___ Provided data ___

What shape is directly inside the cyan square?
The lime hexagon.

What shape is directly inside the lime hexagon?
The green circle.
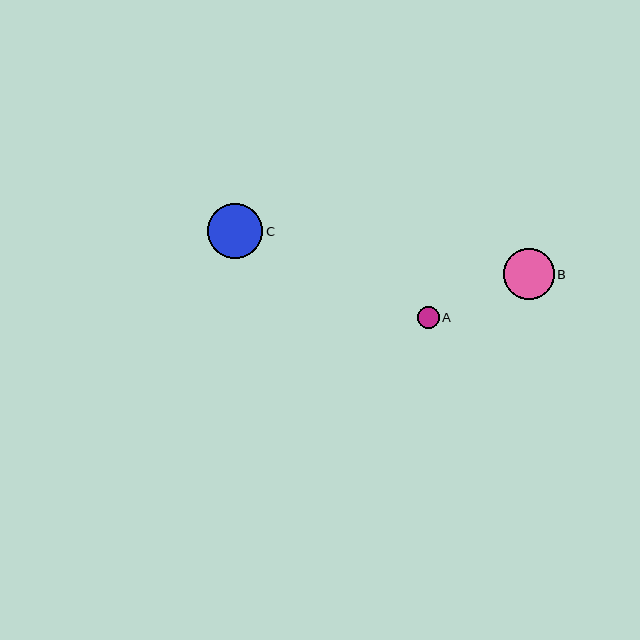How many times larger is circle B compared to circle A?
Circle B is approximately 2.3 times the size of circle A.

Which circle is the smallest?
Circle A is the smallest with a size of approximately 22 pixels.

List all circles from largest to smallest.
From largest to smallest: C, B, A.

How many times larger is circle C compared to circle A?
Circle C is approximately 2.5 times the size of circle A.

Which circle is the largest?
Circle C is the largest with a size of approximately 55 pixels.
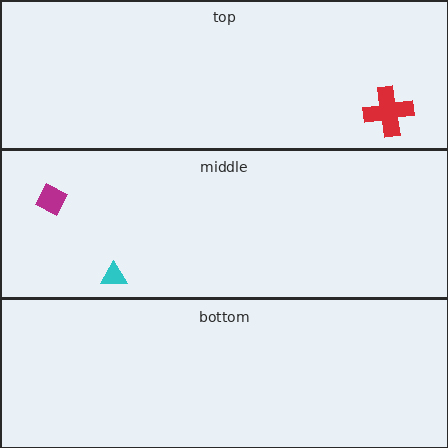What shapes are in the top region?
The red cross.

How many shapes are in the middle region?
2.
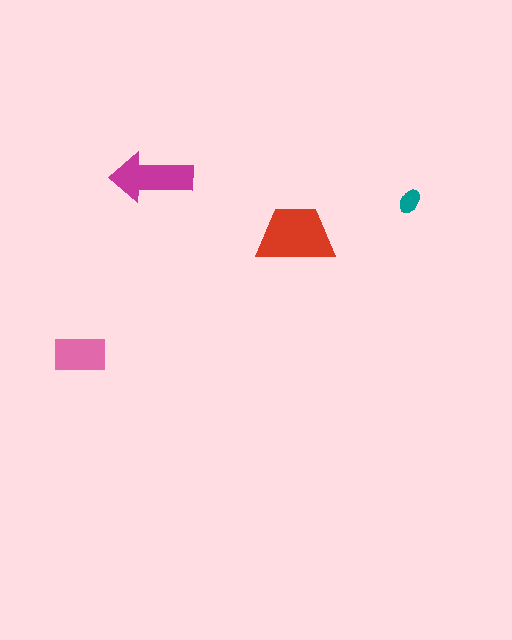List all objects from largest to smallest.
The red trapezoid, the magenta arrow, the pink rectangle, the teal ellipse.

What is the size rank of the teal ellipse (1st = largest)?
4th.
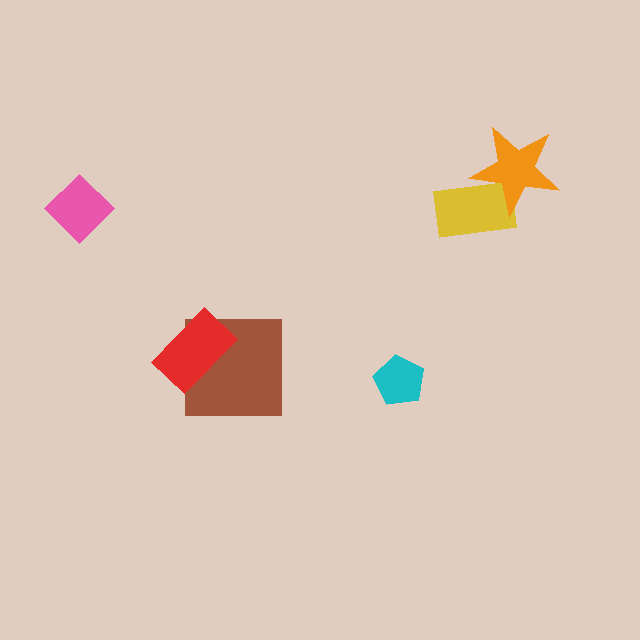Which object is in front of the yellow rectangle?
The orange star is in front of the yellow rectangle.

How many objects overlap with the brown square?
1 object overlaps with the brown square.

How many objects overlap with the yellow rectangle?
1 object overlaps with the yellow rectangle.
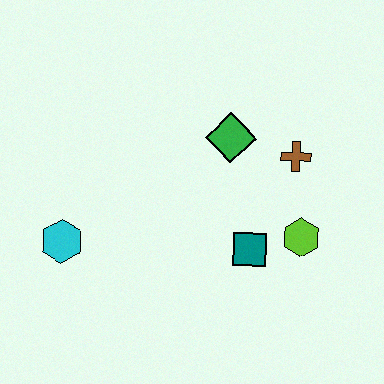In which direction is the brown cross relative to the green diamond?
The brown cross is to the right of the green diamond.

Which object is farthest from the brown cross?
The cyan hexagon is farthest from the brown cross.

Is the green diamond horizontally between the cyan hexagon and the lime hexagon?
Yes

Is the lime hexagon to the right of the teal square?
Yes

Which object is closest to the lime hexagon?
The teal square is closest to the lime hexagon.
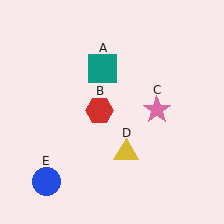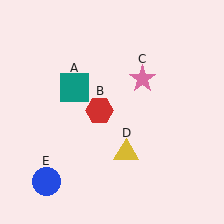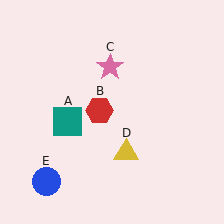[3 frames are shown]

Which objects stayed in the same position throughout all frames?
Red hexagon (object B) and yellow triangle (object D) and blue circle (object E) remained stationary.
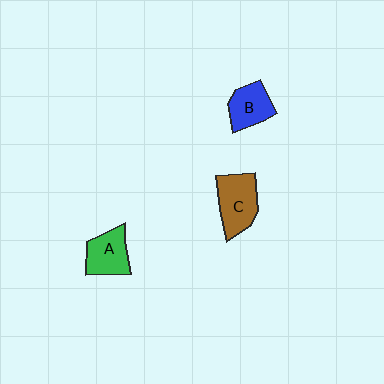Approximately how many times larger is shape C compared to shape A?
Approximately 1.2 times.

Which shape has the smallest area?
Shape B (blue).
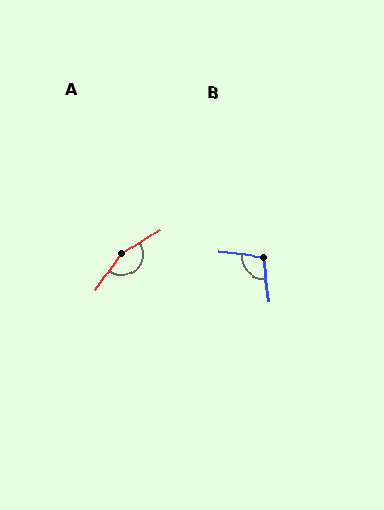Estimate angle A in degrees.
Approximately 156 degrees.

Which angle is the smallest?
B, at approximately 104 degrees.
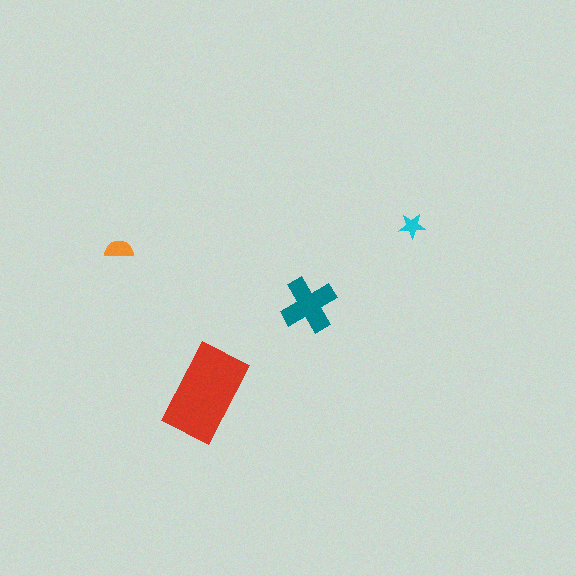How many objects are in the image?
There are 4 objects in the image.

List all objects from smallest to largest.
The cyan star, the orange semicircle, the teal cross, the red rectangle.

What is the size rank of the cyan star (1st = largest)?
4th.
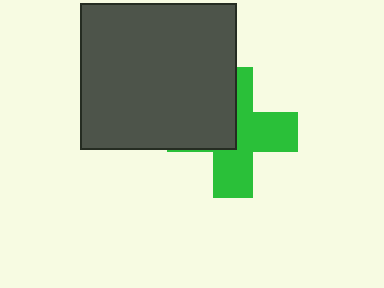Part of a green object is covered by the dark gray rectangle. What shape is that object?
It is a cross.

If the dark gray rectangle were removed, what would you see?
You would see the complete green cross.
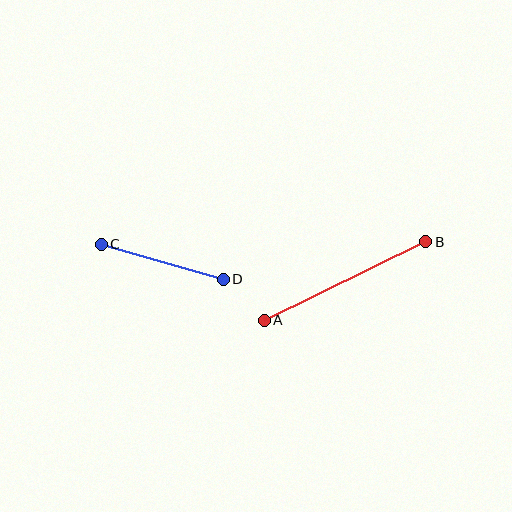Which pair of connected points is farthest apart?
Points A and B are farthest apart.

___
___ Provided data ___

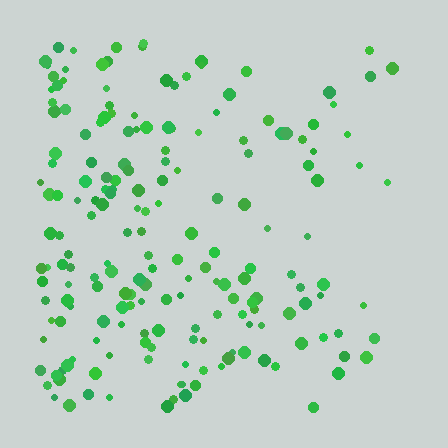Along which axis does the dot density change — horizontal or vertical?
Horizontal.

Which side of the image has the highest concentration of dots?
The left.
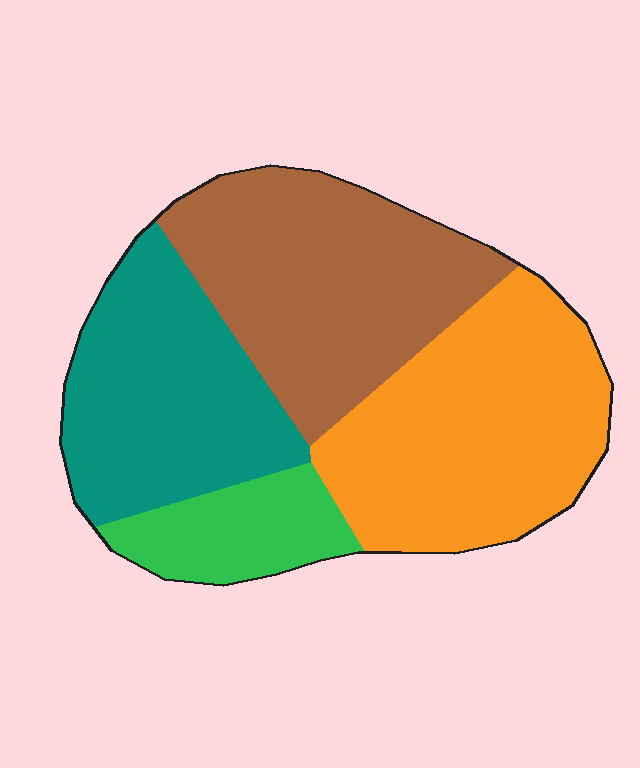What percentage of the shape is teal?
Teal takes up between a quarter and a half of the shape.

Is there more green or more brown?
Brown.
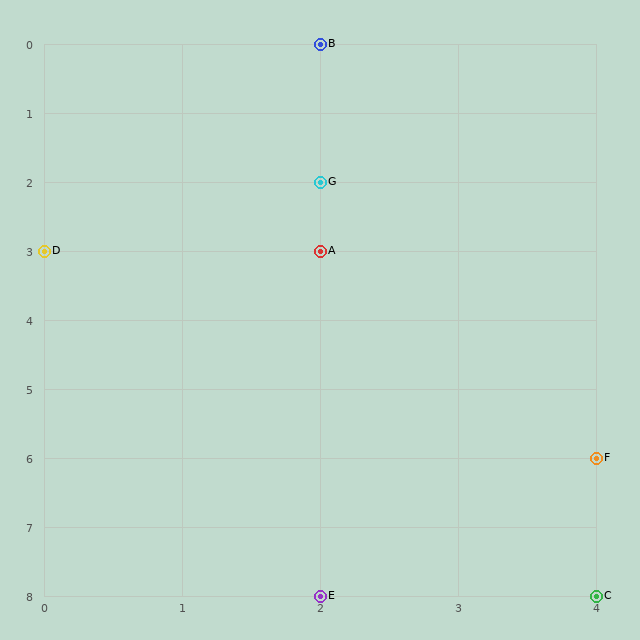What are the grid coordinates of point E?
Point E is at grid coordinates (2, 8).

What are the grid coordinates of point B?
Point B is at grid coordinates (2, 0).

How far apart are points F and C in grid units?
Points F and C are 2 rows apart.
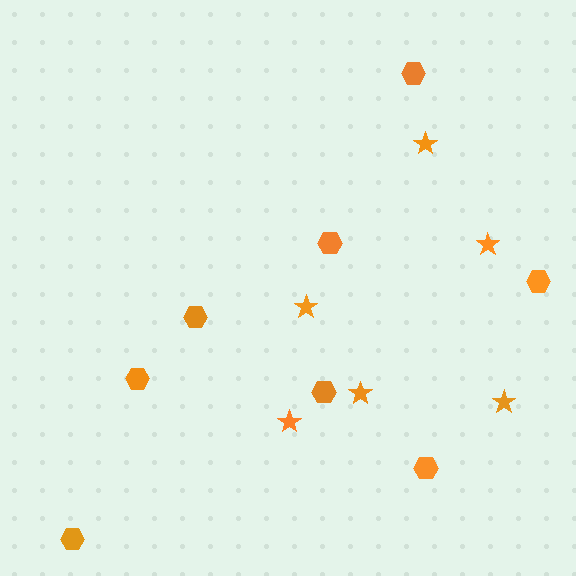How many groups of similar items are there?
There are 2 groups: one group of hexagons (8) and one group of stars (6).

___

Only the lines between the one with "What shapes are in the top region?" and the one with "[3 frames are shown]", those two included, get copied from the material above. Keep it exact and free of pictures.

- _Solution_:
What shapes are in the top region?
The red cross.

How many shapes are in the middle region?
2.
List all objects from largest to smallest.
The red trapezoid, the magenta arrow, the pink rectangle, the teal ellipse.

What is the size rank of the teal ellipse (1st = largest)?
4th.
Which object is in front of the yellow rectangle?
The orange star is in front of the yellow rectangle.

How many objects overlap with the brown square?
1 object overlaps with the brown square.

How many objects overlap with the yellow rectangle?
1 object overlaps with the yellow rectangle.
In which direction is the brown cross relative to the green diamond?
The brown cross is to the right of the green diamond.

Which object is farthest from the brown cross?
The cyan hexagon is farthest from the brown cross.

Is the green diamond horizontally between the cyan hexagon and the lime hexagon?
Yes

Is the lime hexagon to the right of the teal square?
Yes

Which object is closest to the lime hexagon?
The teal square is closest to the lime hexagon.
[3 frames are shown]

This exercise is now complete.